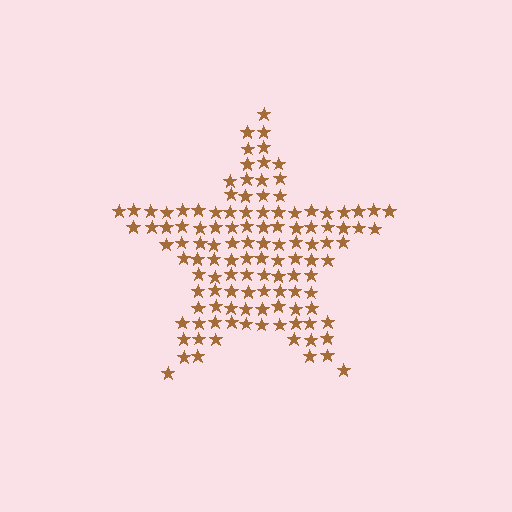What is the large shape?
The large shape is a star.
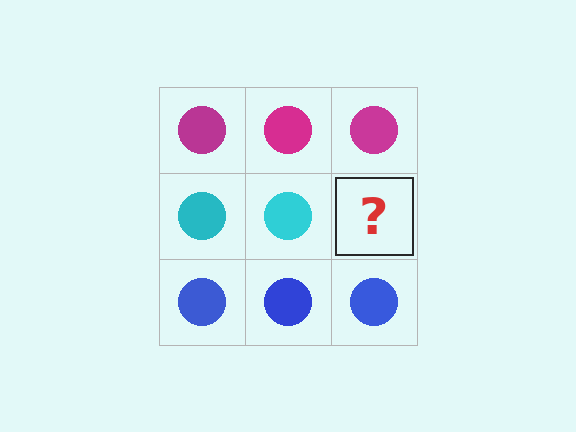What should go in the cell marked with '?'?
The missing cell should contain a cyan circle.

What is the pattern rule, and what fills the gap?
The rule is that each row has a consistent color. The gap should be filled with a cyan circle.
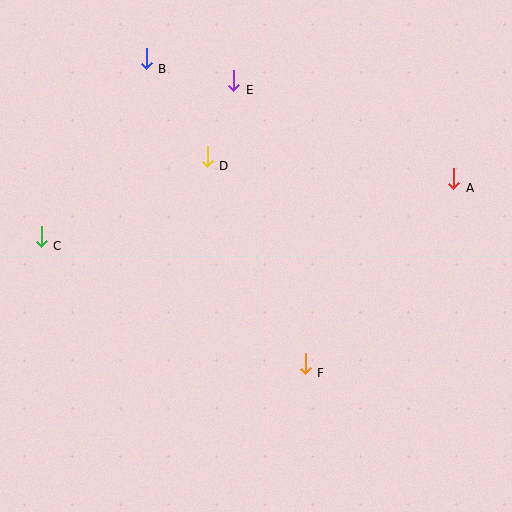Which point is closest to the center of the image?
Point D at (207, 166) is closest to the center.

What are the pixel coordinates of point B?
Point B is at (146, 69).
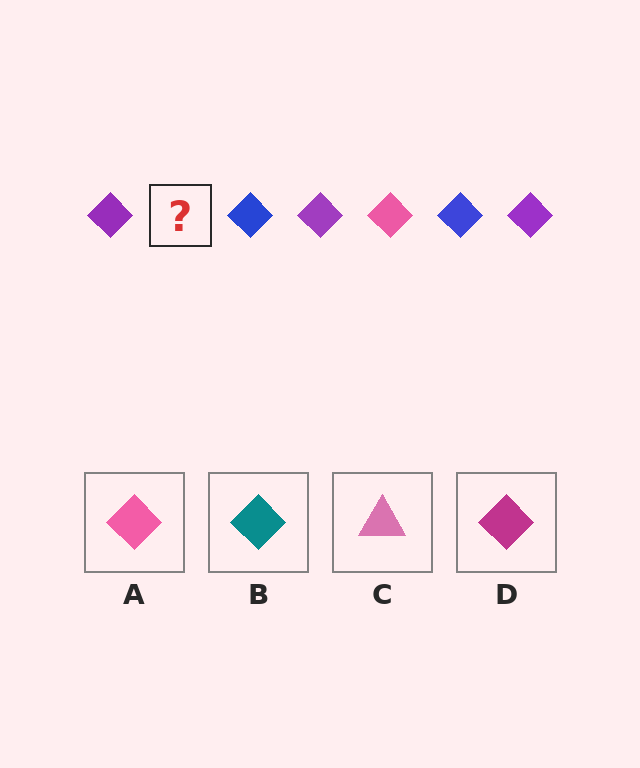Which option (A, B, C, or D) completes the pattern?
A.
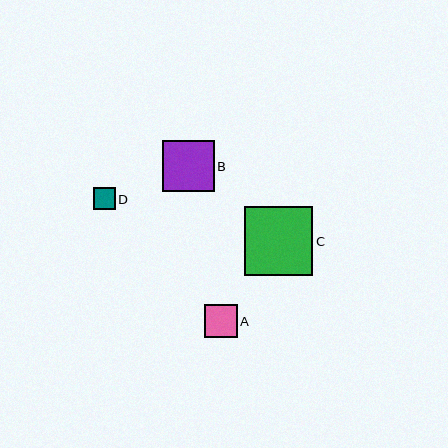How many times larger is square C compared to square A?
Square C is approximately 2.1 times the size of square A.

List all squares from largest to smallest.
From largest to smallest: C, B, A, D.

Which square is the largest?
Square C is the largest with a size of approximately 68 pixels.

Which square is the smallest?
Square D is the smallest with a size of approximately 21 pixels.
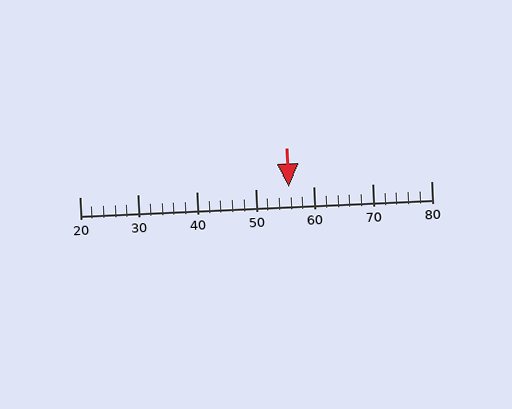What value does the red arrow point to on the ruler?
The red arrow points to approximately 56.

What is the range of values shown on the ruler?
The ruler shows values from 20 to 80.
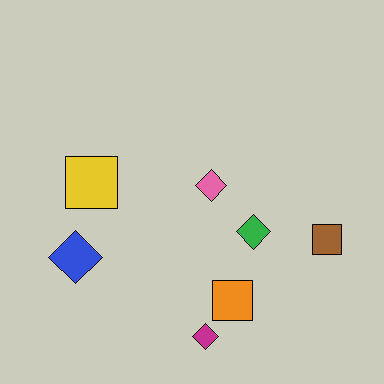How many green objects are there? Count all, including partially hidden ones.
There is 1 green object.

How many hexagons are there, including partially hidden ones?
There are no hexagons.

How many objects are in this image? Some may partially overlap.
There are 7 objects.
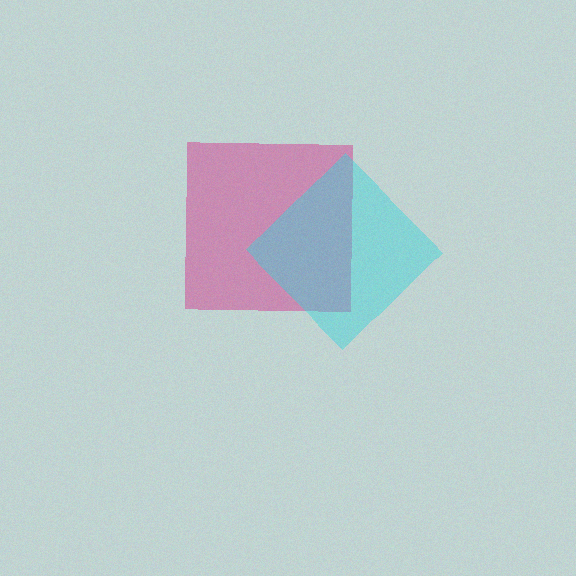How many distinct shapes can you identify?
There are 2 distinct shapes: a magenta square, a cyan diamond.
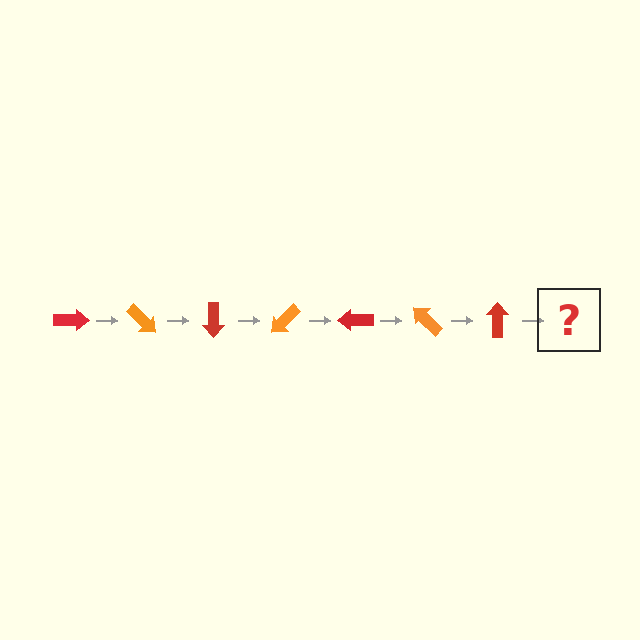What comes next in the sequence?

________________

* Stated goal
Skip the pictures and retype exactly the lines from the one that contains "How many hexagons" to the last line of the records.

* Full answer
How many hexagons are there, including partially hidden ones?
There are no hexagons.

How many objects are in this image? Some may partially overlap.
There are 7 objects.
How many distinct shapes can you identify?
There are 2 distinct shapes: a magenta square, a cyan diamond.
What comes next in the sequence?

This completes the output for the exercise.